Leave out the pictures and print only the lines from the one with "What is the innermost object?" through the one with "How many shapes are in this arrangement?", exactly as they are.

++++++++++

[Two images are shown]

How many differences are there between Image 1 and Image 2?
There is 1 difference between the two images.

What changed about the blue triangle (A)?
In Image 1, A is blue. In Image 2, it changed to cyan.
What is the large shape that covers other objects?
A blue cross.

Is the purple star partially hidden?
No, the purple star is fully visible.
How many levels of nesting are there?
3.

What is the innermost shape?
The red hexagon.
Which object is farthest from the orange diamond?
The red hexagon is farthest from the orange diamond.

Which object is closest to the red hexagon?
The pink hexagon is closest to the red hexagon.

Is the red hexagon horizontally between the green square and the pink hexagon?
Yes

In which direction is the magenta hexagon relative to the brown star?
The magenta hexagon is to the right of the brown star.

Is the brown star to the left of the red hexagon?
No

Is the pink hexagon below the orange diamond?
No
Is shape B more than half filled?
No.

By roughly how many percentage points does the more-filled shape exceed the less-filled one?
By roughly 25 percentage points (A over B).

++++++++++

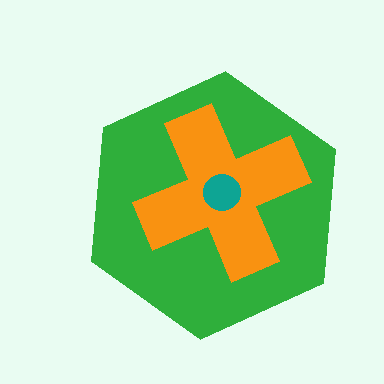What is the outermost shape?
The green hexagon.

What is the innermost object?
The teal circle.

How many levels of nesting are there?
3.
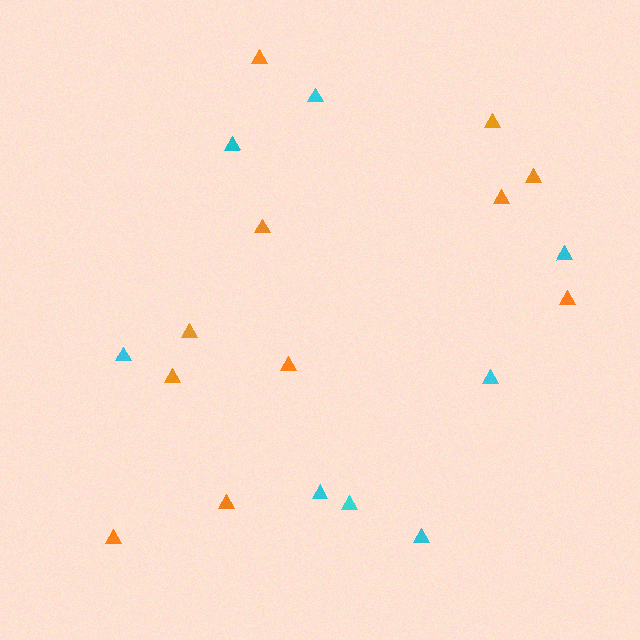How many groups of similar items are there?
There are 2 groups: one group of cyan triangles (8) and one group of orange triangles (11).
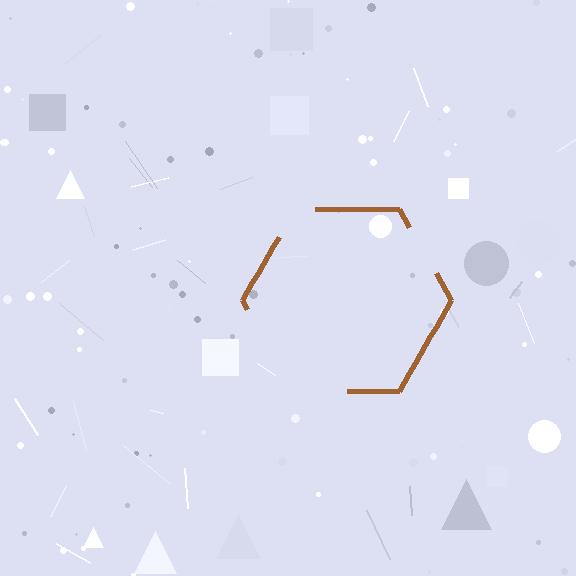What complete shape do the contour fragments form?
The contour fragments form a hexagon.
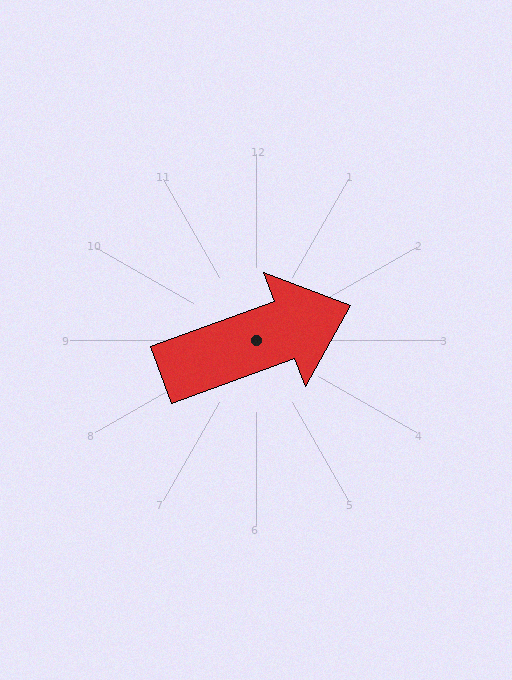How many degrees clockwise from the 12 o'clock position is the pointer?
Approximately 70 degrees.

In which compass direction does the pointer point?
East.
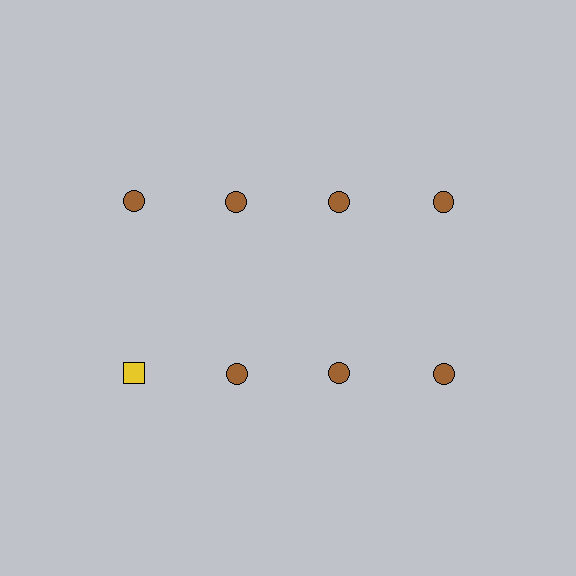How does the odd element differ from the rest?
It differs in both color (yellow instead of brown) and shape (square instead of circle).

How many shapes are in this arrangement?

++++++++++

- _COMPLETED EXERCISE_:
What is the innermost object?
The teal circle.

How many levels of nesting are there?
3.
How many groups of similar items are there?
There are 2 groups: one group of cyan triangles (8) and one group of orange triangles (11).
What complete shape do the contour fragments form?
The contour fragments form a hexagon.
How many degrees clockwise from the 12 o'clock position is the pointer?
Approximately 70 degrees.

In which compass direction does the pointer point?
East.
How does the odd element differ from the rest?
It differs in both color (yellow instead of brown) and shape (square instead of circle).

How many shapes are in this arrangement?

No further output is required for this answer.